Transcribe the listing exactly, leaving out every picture.

▼

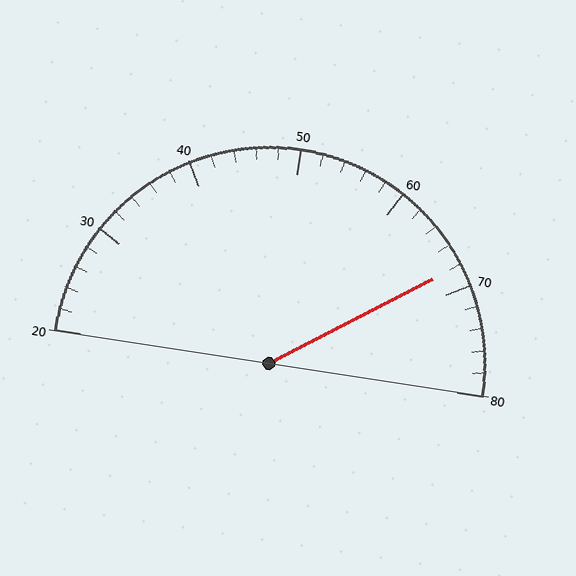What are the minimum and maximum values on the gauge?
The gauge ranges from 20 to 80.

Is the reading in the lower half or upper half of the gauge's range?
The reading is in the upper half of the range (20 to 80).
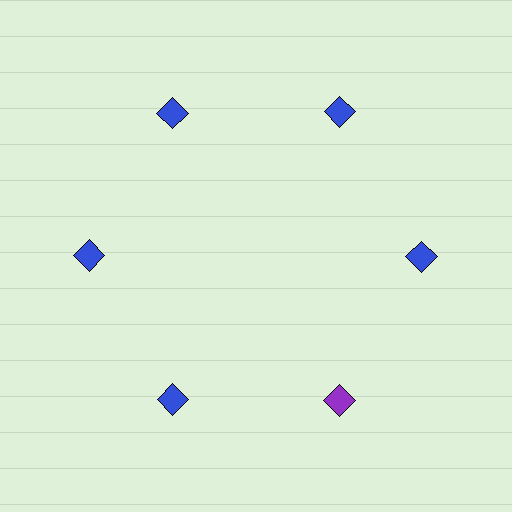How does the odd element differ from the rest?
It has a different color: purple instead of blue.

▲

_Output for this task_.
What are the minimum and maximum values on the gauge?
The gauge ranges from 20 to 80.

Is the reading in the lower half or upper half of the gauge's range?
The reading is in the upper half of the range (20 to 80).
How does the odd element differ from the rest?
It has a different color: purple instead of blue.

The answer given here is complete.